Work to be completed:
Repeat, word for word, every line from the line holding "Roughly how many more" through the final line of the entries below. Skip all pictures.

Data shown:
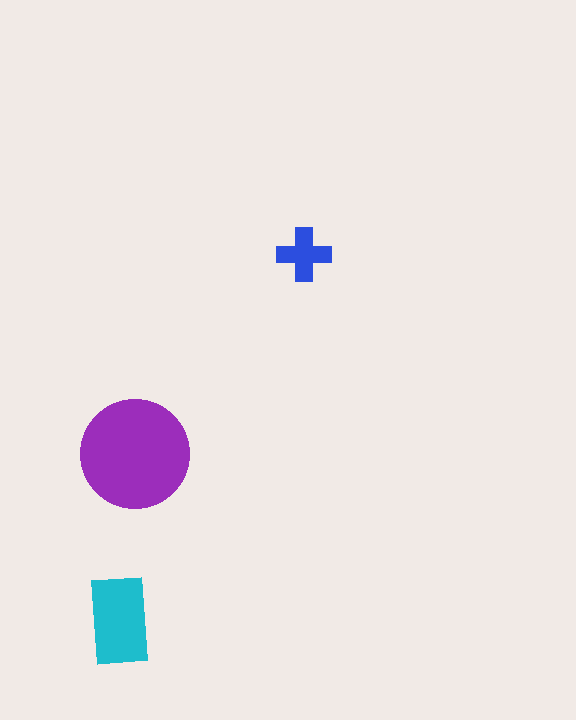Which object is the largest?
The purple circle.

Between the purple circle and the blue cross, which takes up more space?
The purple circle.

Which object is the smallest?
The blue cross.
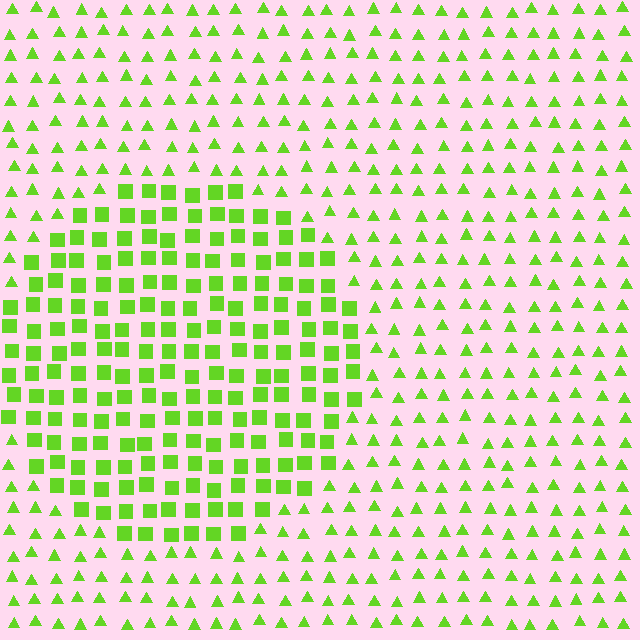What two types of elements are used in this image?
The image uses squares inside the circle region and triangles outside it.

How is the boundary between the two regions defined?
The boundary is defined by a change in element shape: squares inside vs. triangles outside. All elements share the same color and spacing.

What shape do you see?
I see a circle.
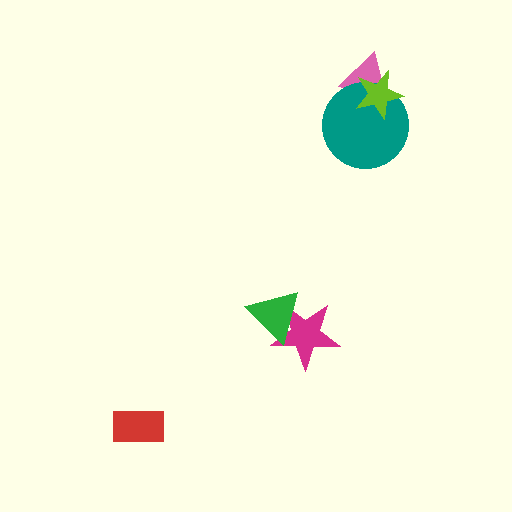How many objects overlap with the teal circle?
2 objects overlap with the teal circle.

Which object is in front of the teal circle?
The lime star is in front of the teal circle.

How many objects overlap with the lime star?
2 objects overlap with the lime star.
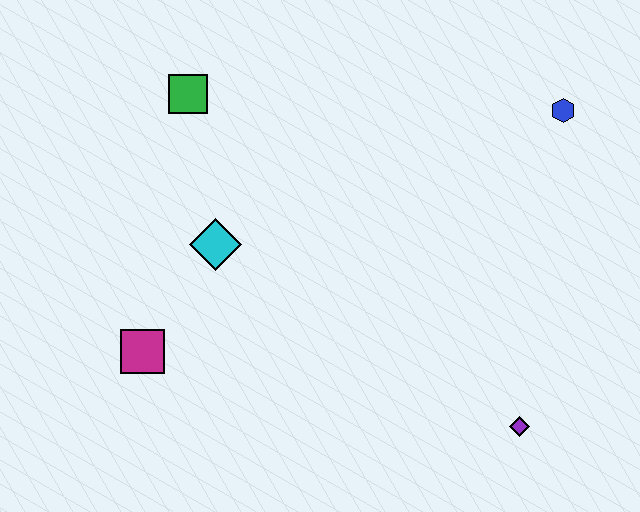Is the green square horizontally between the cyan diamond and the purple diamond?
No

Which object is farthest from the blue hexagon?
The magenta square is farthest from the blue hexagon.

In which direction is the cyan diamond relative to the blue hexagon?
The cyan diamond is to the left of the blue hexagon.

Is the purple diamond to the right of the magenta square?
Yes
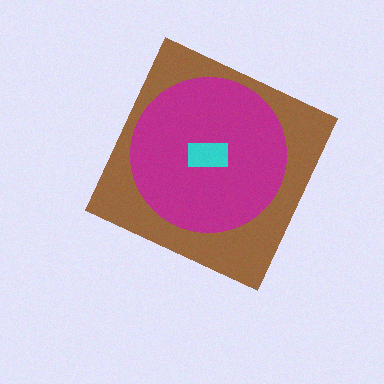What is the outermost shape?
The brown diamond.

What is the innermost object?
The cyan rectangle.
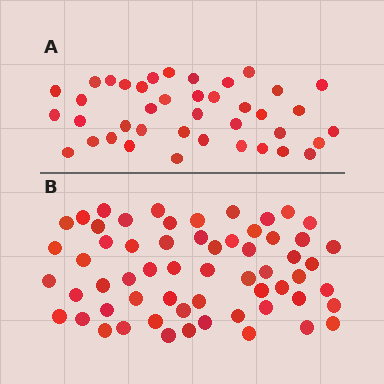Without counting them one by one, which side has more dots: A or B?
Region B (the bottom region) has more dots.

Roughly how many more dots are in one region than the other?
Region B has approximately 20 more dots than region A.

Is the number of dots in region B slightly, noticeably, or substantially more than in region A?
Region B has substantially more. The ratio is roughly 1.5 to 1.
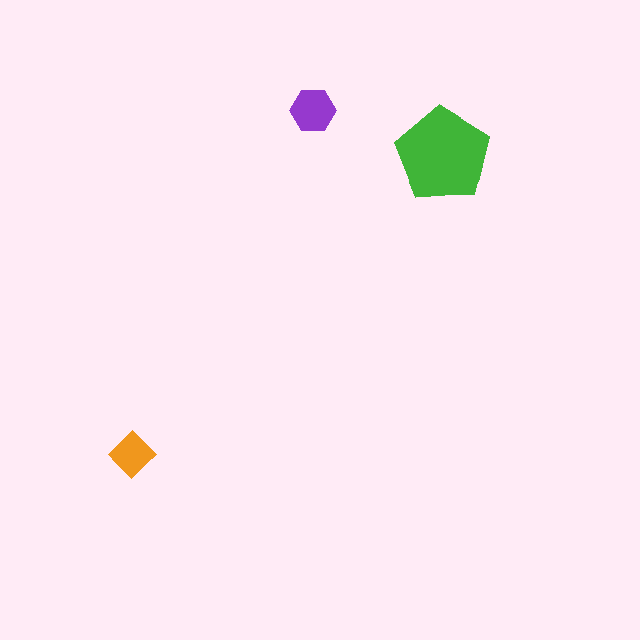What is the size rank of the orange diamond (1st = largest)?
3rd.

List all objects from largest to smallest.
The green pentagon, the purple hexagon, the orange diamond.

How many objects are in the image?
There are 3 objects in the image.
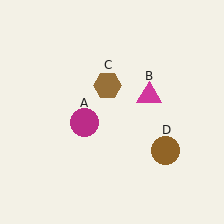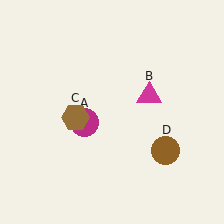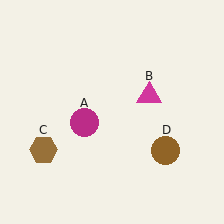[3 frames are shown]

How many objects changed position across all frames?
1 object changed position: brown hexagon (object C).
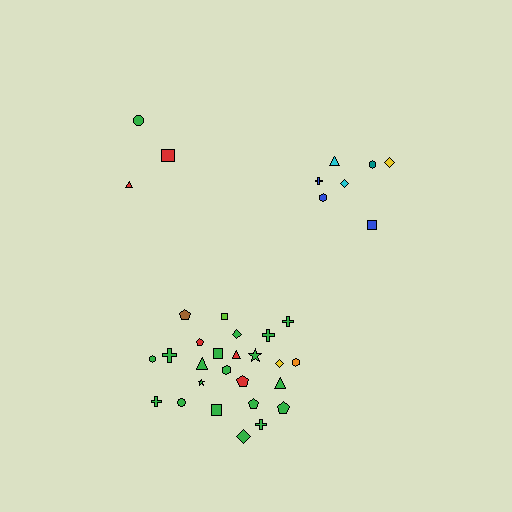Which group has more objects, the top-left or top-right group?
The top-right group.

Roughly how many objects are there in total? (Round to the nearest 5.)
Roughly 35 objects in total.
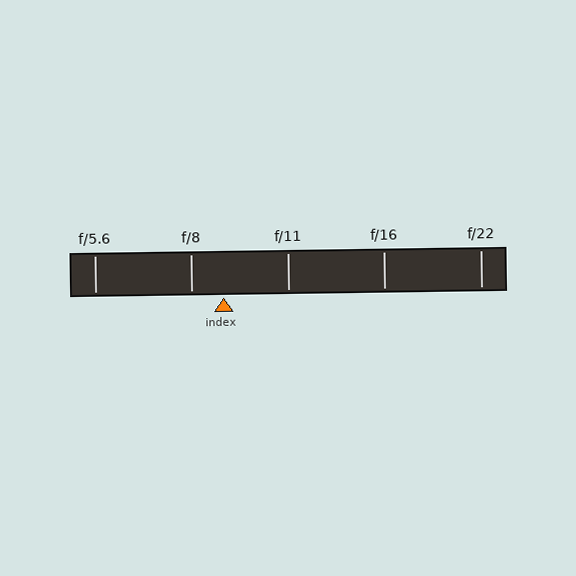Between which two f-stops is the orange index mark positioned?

Response below:
Roughly how many more dots are in one region than the other?
Region B has approximately 20 more dots than region A.

Is the number of dots in region B slightly, noticeably, or substantially more than in region A?
Region B has substantially more. The ratio is roughly 1.5 to 1.
What is the size rank of the orange diamond (1st = largest)?
3rd.

List all objects from largest to smallest.
The green pentagon, the purple hexagon, the orange diamond.

How many objects are in the image?
There are 3 objects in the image.
[3 frames are shown]

How many objects changed position across all frames?
1 object changed position: brown hexagon (object C).
Which group has more objects, the top-left or top-right group?
The top-right group.

Roughly how many objects are there in total? (Round to the nearest 5.)
Roughly 35 objects in total.
Between which two f-stops is the orange index mark positioned?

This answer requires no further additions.